Drop every picture, then transcribe the remaining data exactly.

DATA FOR PROCESSING →
§ §
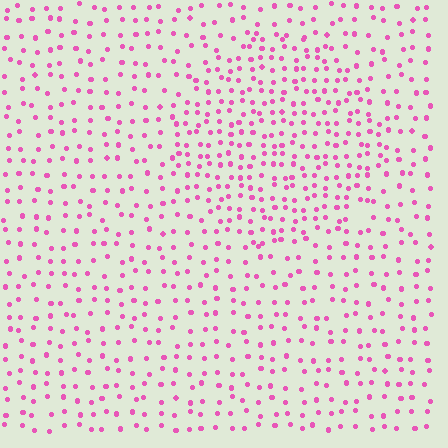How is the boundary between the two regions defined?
The boundary is defined by a change in element density (approximately 1.7x ratio). All elements are the same color, size, and shape.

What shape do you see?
I see a circle.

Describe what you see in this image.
The image contains small pink elements arranged at two different densities. A circle-shaped region is visible where the elements are more densely packed than the surrounding area.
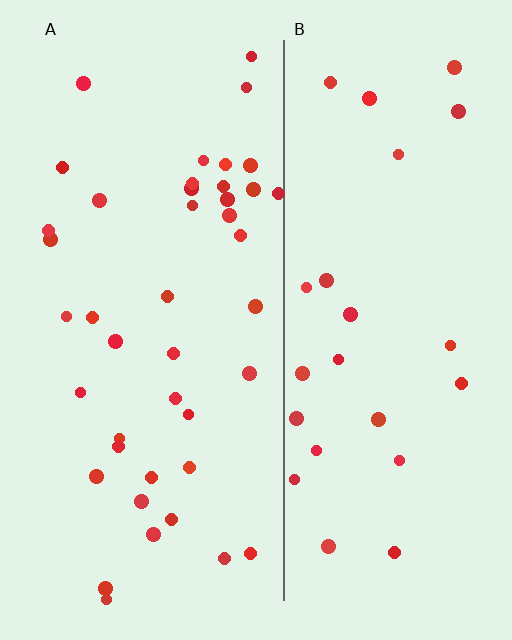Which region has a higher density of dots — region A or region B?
A (the left).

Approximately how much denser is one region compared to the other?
Approximately 1.7× — region A over region B.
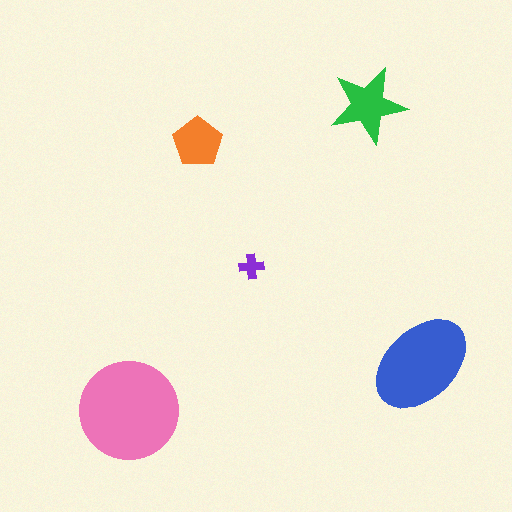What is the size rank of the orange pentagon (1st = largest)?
4th.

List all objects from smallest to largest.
The purple cross, the orange pentagon, the green star, the blue ellipse, the pink circle.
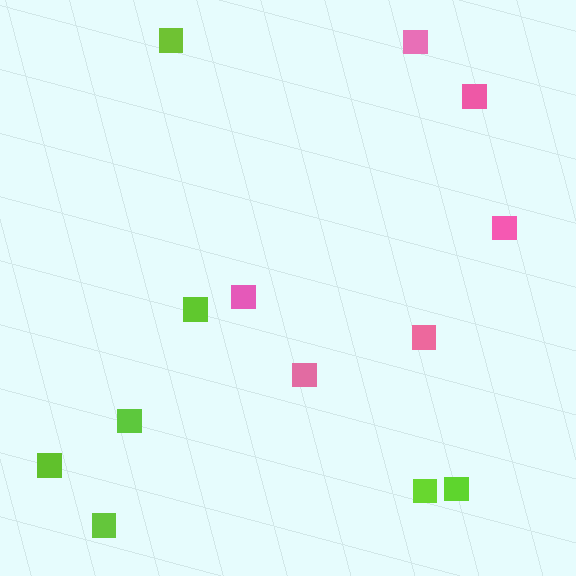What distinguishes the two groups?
There are 2 groups: one group of pink squares (6) and one group of lime squares (7).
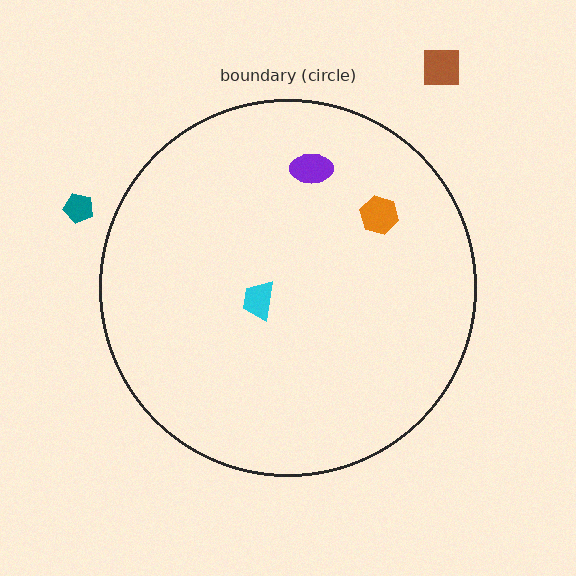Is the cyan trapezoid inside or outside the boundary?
Inside.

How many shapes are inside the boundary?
3 inside, 2 outside.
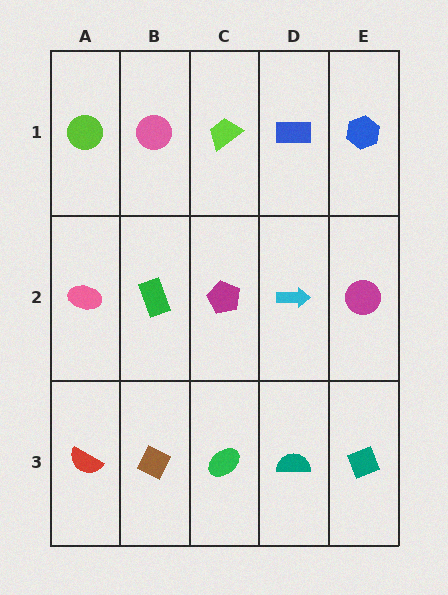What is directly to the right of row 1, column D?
A blue hexagon.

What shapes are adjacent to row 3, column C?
A magenta pentagon (row 2, column C), a brown diamond (row 3, column B), a teal semicircle (row 3, column D).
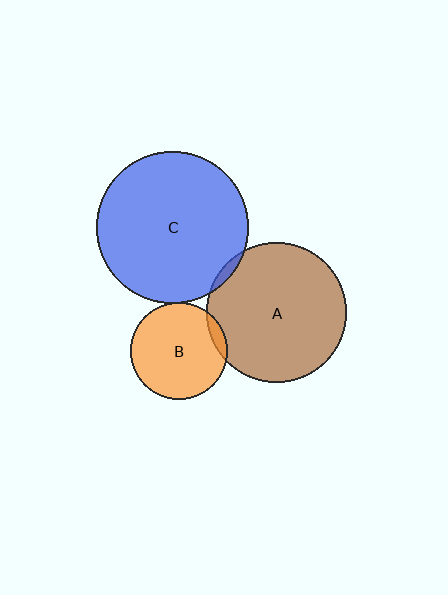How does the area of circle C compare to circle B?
Approximately 2.5 times.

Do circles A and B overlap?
Yes.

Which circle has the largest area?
Circle C (blue).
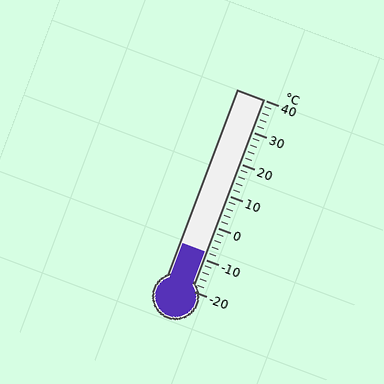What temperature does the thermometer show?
The thermometer shows approximately -8°C.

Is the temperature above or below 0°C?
The temperature is below 0°C.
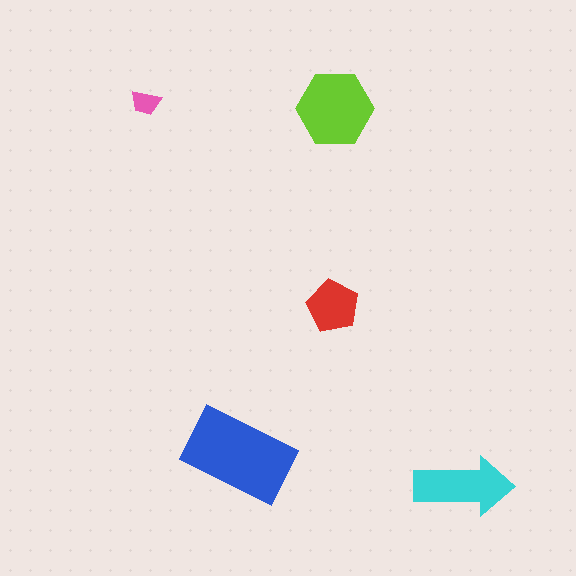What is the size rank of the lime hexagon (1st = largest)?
2nd.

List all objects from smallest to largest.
The pink trapezoid, the red pentagon, the cyan arrow, the lime hexagon, the blue rectangle.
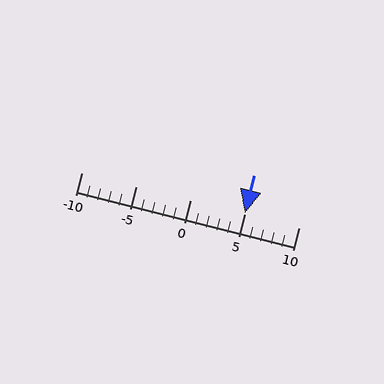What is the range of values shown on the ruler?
The ruler shows values from -10 to 10.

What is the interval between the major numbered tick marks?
The major tick marks are spaced 5 units apart.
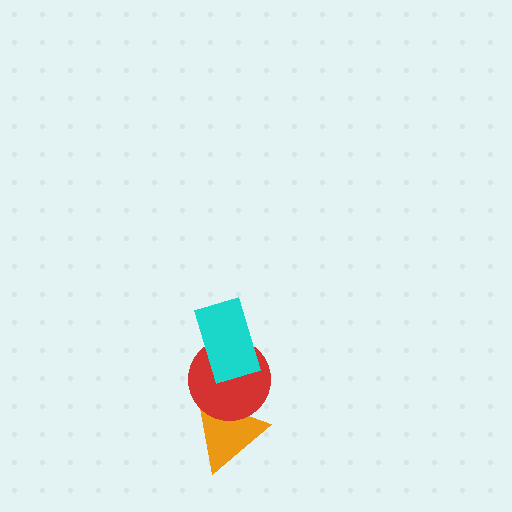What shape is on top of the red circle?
The cyan rectangle is on top of the red circle.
§ §
EXERCISE SOLUTION →
How is the boundary between the two regions defined?
The boundary is defined by a change in element density (approximately 1.7x ratio). All elements are the same color, size, and shape.

What shape do you see?
I see a circle.

Describe what you see in this image.
The image contains small pink elements arranged at two different densities. A circle-shaped region is visible where the elements are more densely packed than the surrounding area.
Which region has a higher density of dots — region A or region B?
A (the left).

Approximately how much denser is one region compared to the other?
Approximately 1.7× — region A over region B.
What is the size rank of the orange pentagon (1st = largest)?
4th.

List all objects from smallest to largest.
The purple cross, the orange pentagon, the green star, the blue ellipse, the pink circle.
What distinguishes the two groups?
There are 2 groups: one group of pink squares (6) and one group of lime squares (7).
Is the cyan trapezoid inside or outside the boundary?
Inside.

How many shapes are inside the boundary?
3 inside, 2 outside.
What is directly to the right of row 1, column D?
A blue hexagon.

What shapes are adjacent to row 3, column C?
A magenta pentagon (row 2, column C), a brown diamond (row 3, column B), a teal semicircle (row 3, column D).
How does the area of circle C compare to circle B?
Approximately 2.5 times.

Do circles A and B overlap?
Yes.

Which circle has the largest area?
Circle C (blue).
What temperature does the thermometer show?
The thermometer shows approximately -8°C.

Is the temperature above or below 0°C?
The temperature is below 0°C.
What is the size rank of the lime hexagon (1st = largest)?
2nd.

List all objects from smallest to largest.
The pink trapezoid, the red pentagon, the cyan arrow, the lime hexagon, the blue rectangle.
What is the range of values shown on the ruler?
The ruler shows values from -10 to 10.

What is the interval between the major numbered tick marks?
The major tick marks are spaced 5 units apart.
What shape is on top of the red circle?
The cyan rectangle is on top of the red circle.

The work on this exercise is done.